» PROVIDED MATERIAL:
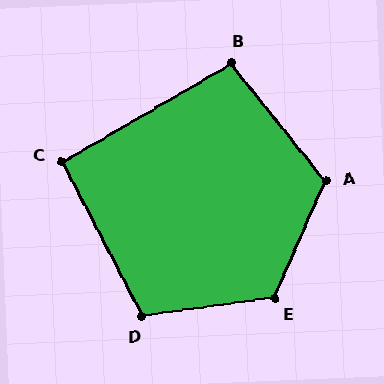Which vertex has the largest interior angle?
E, at approximately 122 degrees.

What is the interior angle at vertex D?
Approximately 109 degrees (obtuse).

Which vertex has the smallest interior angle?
C, at approximately 92 degrees.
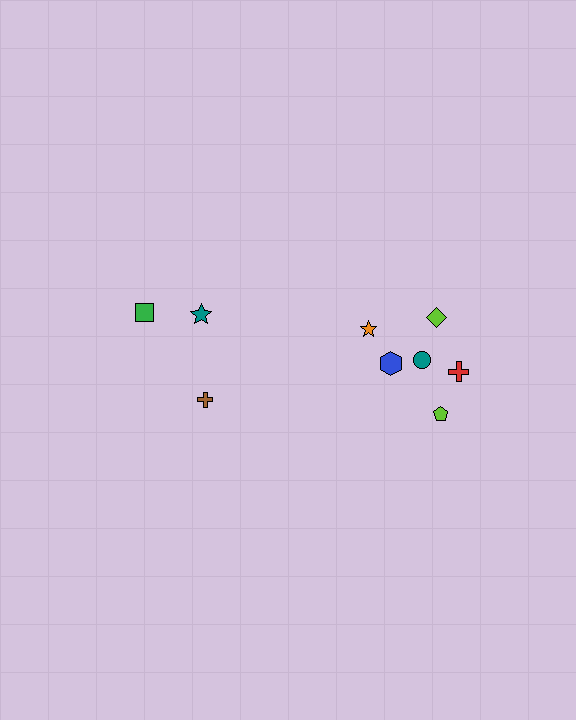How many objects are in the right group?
There are 6 objects.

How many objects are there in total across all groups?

» STATED GOAL: Set down the lines of the records above exactly, apart from the pictures.

» FINISHED EXERCISE:
Which vertex has the largest interior angle?
E, at approximately 122 degrees.

What is the interior angle at vertex D?
Approximately 109 degrees (obtuse).

Which vertex has the smallest interior angle?
C, at approximately 92 degrees.
How many objects are in the right group?
There are 6 objects.

How many objects are there in total across all groups?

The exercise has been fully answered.